-- DATASET EXCERPTS start --

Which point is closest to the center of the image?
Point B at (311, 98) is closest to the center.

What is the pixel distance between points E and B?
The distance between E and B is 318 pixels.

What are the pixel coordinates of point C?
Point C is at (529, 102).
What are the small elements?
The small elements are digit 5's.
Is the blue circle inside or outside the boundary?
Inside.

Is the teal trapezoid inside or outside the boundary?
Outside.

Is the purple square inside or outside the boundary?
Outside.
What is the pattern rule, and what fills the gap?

-- DATASET EXCERPTS end --
-- DATASET EXCERPTS start --

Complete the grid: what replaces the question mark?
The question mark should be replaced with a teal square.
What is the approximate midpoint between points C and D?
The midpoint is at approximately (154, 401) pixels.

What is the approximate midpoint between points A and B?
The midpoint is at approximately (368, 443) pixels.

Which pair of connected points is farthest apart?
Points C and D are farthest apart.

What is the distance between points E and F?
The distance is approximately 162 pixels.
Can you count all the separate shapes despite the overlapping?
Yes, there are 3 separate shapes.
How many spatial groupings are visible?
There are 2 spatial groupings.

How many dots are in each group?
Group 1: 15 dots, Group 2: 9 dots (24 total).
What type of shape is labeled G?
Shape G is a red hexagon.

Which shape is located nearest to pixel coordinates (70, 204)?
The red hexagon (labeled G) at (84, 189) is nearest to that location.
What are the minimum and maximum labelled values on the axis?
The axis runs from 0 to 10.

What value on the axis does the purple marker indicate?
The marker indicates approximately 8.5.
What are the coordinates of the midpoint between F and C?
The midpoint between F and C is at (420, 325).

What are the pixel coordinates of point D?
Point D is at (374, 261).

-- DATASET EXCERPTS end --

* [WRITTEN PROBLEM]: The first line to be transcribed is the one containing "Which point is", and the last is the one containing "What is the pattern". Transcribe exactly those lines and nothing else.

* [COMPLETED EXERCISE]:
Which point is closest to the center of the image?
Point B at (311, 98) is closest to the center.

What is the pixel distance between points E and B?
The distance between E and B is 318 pixels.

What are the pixel coordinates of point C?
Point C is at (529, 102).
What are the small elements?
The small elements are digit 5's.
Is the blue circle inside or outside the boundary?
Inside.

Is the teal trapezoid inside or outside the boundary?
Outside.

Is the purple square inside or outside the boundary?
Outside.
What is the pattern rule, and what fills the gap?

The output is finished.